(Data listing)
----
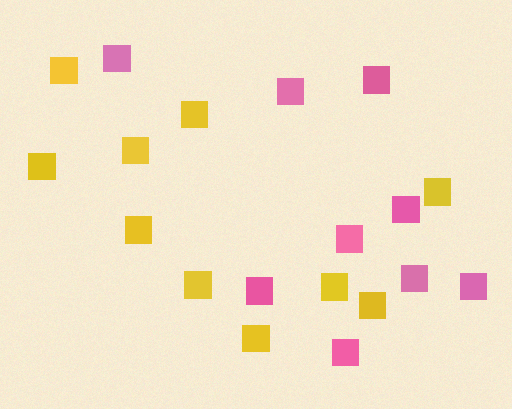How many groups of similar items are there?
There are 2 groups: one group of pink squares (9) and one group of yellow squares (10).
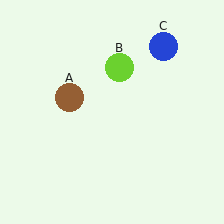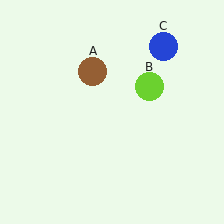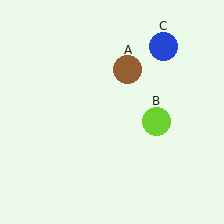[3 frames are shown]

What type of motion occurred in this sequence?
The brown circle (object A), lime circle (object B) rotated clockwise around the center of the scene.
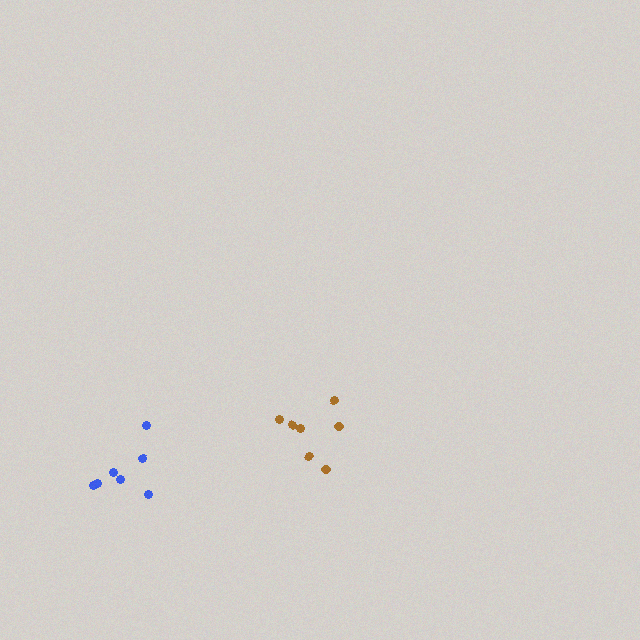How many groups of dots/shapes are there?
There are 2 groups.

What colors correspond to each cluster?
The clusters are colored: blue, brown.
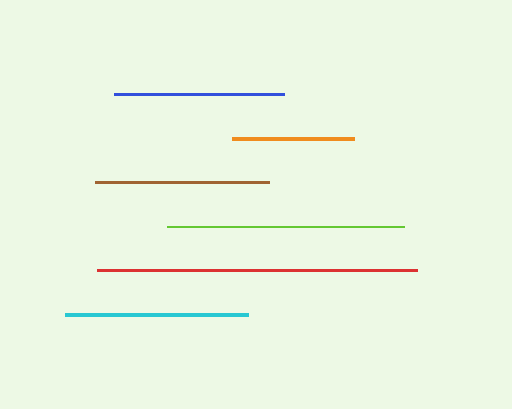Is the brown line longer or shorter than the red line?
The red line is longer than the brown line.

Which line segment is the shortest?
The orange line is the shortest at approximately 121 pixels.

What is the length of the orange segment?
The orange segment is approximately 121 pixels long.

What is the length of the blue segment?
The blue segment is approximately 170 pixels long.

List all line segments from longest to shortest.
From longest to shortest: red, lime, cyan, brown and blue (about equal), orange.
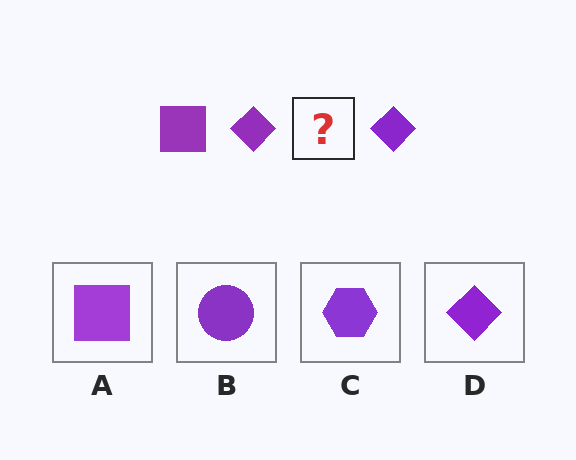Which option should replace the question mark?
Option A.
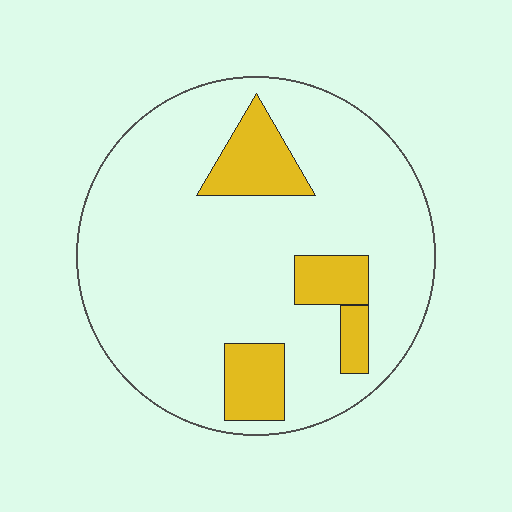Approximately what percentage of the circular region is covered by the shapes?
Approximately 15%.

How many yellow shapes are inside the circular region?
4.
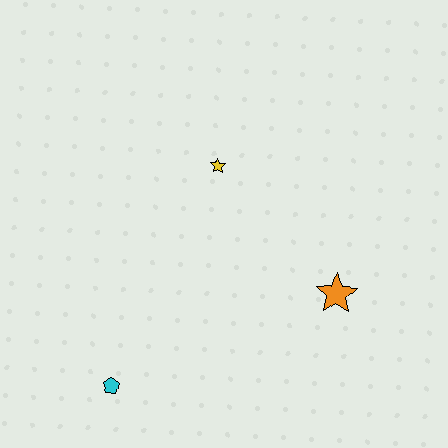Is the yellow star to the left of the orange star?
Yes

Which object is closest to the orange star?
The yellow star is closest to the orange star.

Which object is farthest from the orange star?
The cyan pentagon is farthest from the orange star.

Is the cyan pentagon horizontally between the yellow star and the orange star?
No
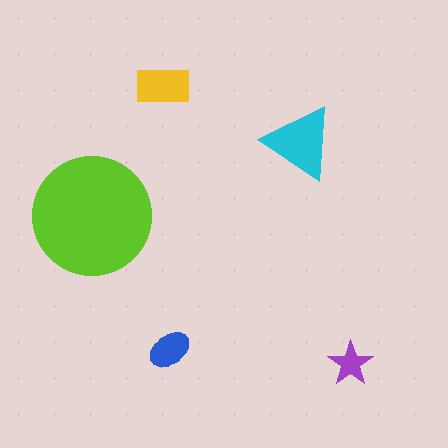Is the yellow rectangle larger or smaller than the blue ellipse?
Larger.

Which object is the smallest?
The purple star.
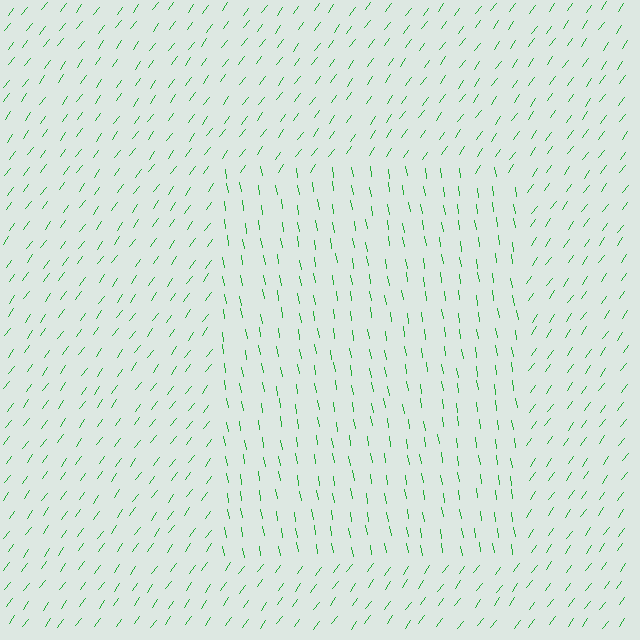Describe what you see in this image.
The image is filled with small green line segments. A rectangle region in the image has lines oriented differently from the surrounding lines, creating a visible texture boundary.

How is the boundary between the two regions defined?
The boundary is defined purely by a change in line orientation (approximately 45 degrees difference). All lines are the same color and thickness.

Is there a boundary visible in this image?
Yes, there is a texture boundary formed by a change in line orientation.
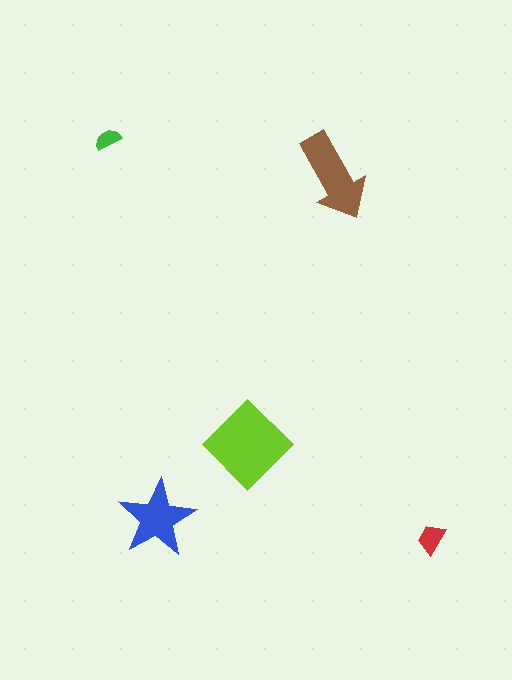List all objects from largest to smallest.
The lime diamond, the brown arrow, the blue star, the red trapezoid, the green semicircle.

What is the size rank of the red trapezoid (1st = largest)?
4th.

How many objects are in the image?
There are 5 objects in the image.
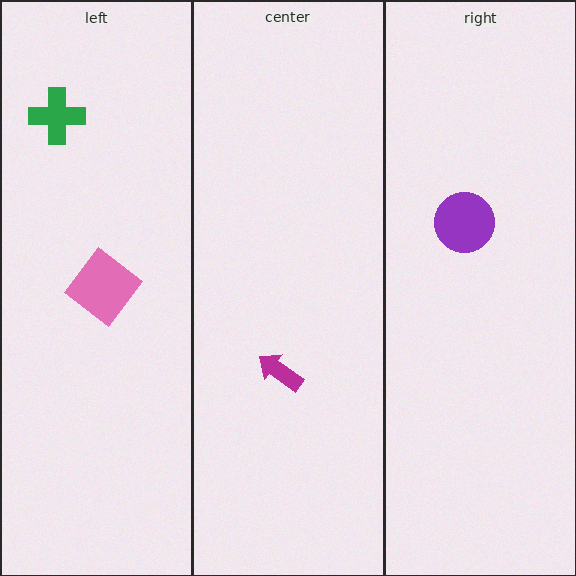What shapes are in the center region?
The magenta arrow.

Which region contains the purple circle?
The right region.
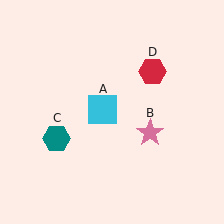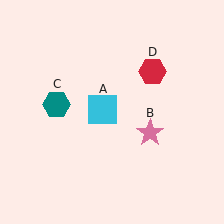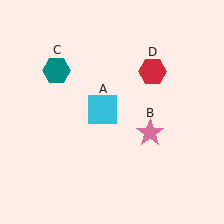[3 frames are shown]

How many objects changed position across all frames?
1 object changed position: teal hexagon (object C).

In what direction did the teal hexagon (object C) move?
The teal hexagon (object C) moved up.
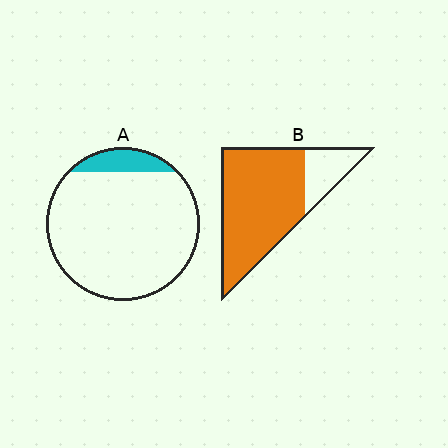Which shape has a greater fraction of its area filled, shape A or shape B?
Shape B.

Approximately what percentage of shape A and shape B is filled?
----
▶ **WRITTEN REQUEST**
Restate the full listing verbatim and drop every picture.

▶ **CORRECT OUTPUT**
How many groups of similar items are there?
There are 2 groups: one group of pink squares (9) and one group of yellow squares (10).
[3 frames are shown]

What type of motion occurred in this sequence?
The brown circle (object A), lime circle (object B) rotated clockwise around the center of the scene.
How many groups of dots/shapes are there?
There are 2 groups.

What colors correspond to each cluster?
The clusters are colored: blue, brown.
Is the brown line longer or shorter than the red line?
The red line is longer than the brown line.

Which line segment is the shortest?
The orange line is the shortest at approximately 121 pixels.

What is the length of the orange segment?
The orange segment is approximately 121 pixels long.

What is the length of the blue segment?
The blue segment is approximately 170 pixels long.

List all line segments from longest to shortest.
From longest to shortest: red, lime, cyan, brown and blue (about equal), orange.
Which option should replace the question mark?
Option A.
Approximately what percentage of the circular region is covered by the shapes?
Approximately 15%.

How many yellow shapes are inside the circular region?
4.
Is the yellow star to the left of the orange star?
Yes

Which object is closest to the orange star?
The yellow star is closest to the orange star.

Which object is farthest from the orange star?
The cyan pentagon is farthest from the orange star.

Is the cyan pentagon horizontally between the yellow star and the orange star?
No
Is the yellow rectangle larger or smaller than the blue ellipse?
Larger.

Which object is the smallest?
The purple star.
Describe what you see in this image.
The image is filled with small green line segments. A rectangle region in the image has lines oriented differently from the surrounding lines, creating a visible texture boundary.

How is the boundary between the two regions defined?
The boundary is defined purely by a change in line orientation (approximately 45 degrees difference). All lines are the same color and thickness.

Is there a boundary visible in this image?
Yes, there is a texture boundary formed by a change in line orientation.
List all objects from largest to smallest.
The lime diamond, the brown arrow, the blue star, the red trapezoid, the green semicircle.

What is the size rank of the red trapezoid (1st = largest)?
4th.

How many objects are in the image?
There are 5 objects in the image.
What shapes are in the center region?
The magenta arrow.

Which region contains the purple circle?
The right region.
[3 frames are shown]

How many objects changed position across all frames?
1 object changed position: teal hexagon (object C).

In what direction did the teal hexagon (object C) move?
The teal hexagon (object C) moved up.
Which shape has a greater fraction of its area filled, shape A or shape B?
Shape B.

Approximately what percentage of shape A and shape B is filled?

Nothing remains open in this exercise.